— BEGIN Records —

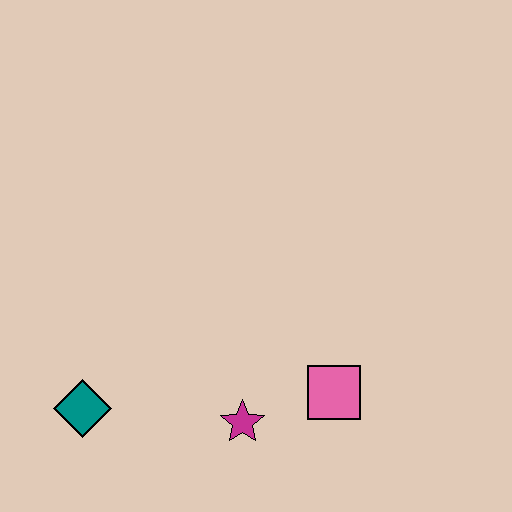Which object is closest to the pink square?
The magenta star is closest to the pink square.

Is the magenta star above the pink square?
No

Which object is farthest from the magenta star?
The teal diamond is farthest from the magenta star.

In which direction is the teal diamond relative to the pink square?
The teal diamond is to the left of the pink square.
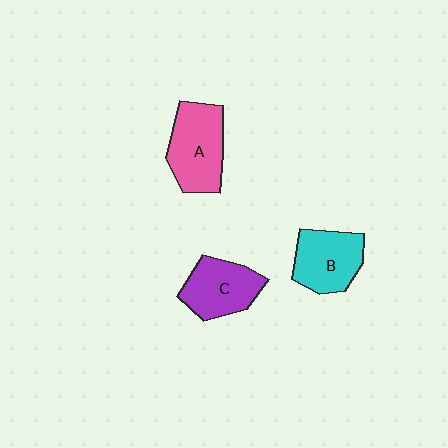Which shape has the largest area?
Shape A (pink).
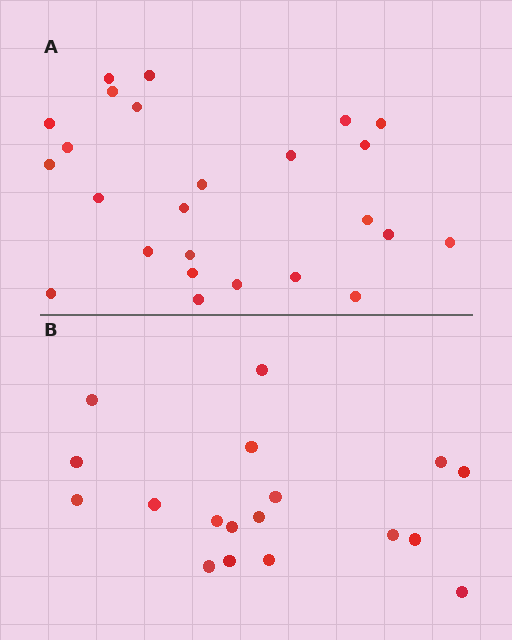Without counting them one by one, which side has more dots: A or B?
Region A (the top region) has more dots.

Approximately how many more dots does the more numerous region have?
Region A has roughly 8 or so more dots than region B.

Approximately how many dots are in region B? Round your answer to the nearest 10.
About 20 dots. (The exact count is 18, which rounds to 20.)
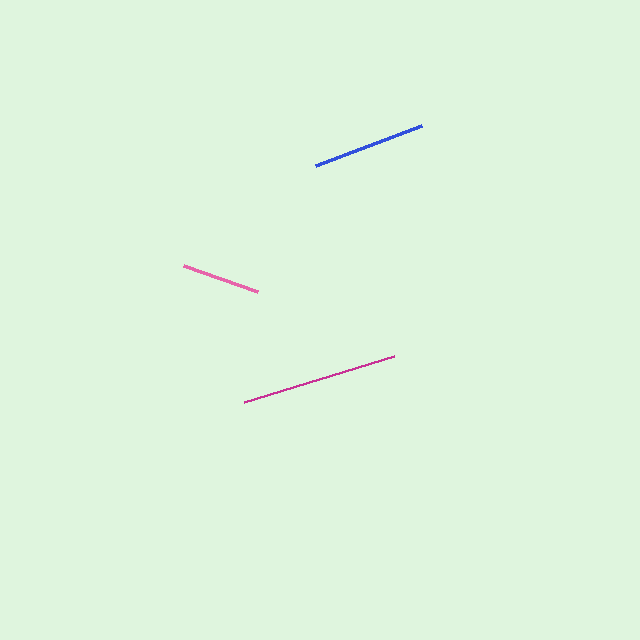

— END Records —

# Task
Quote verbatim the final run of lines in the material above, from the line that contains "Which object is farthest" through the very last line, excluding any pictures.

# Answer below
Which object is farthest from the magenta star?
The teal diamond is farthest from the magenta star.

In which direction is the teal diamond relative to the pink square?
The teal diamond is to the left of the pink square.
Which shape has the largest area?
Shape A (pink).
Without counting them one by one, which side has more dots: A or B?
Region A (the top region) has more dots.

Approximately how many more dots does the more numerous region have?
Region A has roughly 8 or so more dots than region B.

Approximately how many dots are in region B? Round your answer to the nearest 10.
About 20 dots. (The exact count is 18, which rounds to 20.)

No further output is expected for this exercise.